**The problem**
State how many lines of the records contain the string "shown". Give the number alone.

(Some records)
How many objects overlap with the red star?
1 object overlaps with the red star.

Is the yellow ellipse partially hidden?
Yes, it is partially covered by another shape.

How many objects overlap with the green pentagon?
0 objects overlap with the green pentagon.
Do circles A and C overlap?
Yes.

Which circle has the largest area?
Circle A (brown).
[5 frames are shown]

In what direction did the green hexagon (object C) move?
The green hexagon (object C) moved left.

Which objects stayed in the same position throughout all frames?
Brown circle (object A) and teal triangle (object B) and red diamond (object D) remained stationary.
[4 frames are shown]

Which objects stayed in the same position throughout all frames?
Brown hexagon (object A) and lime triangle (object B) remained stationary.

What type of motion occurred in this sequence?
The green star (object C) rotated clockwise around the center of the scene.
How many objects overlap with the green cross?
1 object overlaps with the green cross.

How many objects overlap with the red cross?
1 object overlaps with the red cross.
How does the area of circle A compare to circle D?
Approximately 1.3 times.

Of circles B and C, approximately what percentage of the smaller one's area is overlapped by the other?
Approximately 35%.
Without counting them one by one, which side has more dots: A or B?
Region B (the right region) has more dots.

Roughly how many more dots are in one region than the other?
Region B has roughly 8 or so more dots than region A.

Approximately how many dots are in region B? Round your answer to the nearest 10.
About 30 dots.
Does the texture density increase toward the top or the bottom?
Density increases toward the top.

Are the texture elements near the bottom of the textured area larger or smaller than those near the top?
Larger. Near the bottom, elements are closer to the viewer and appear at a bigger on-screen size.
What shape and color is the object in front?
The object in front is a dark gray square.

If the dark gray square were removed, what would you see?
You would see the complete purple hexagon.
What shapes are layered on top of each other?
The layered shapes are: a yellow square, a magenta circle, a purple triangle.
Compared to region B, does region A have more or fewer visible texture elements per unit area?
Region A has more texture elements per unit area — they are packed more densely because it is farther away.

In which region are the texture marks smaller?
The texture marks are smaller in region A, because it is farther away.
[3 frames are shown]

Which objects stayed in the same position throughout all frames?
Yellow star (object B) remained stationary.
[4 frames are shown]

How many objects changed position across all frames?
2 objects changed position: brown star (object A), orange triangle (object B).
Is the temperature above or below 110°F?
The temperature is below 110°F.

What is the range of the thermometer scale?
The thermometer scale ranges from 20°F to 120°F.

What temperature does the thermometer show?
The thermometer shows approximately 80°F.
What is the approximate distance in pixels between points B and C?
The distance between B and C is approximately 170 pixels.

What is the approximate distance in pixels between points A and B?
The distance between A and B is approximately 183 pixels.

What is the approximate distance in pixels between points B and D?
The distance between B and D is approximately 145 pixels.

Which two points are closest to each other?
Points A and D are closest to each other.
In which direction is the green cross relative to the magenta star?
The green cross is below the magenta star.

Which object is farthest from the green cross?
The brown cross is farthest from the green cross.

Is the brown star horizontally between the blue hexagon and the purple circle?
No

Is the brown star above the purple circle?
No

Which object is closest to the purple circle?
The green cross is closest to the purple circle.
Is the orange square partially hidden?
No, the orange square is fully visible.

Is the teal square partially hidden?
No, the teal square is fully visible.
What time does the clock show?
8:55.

**Solution to this task**
4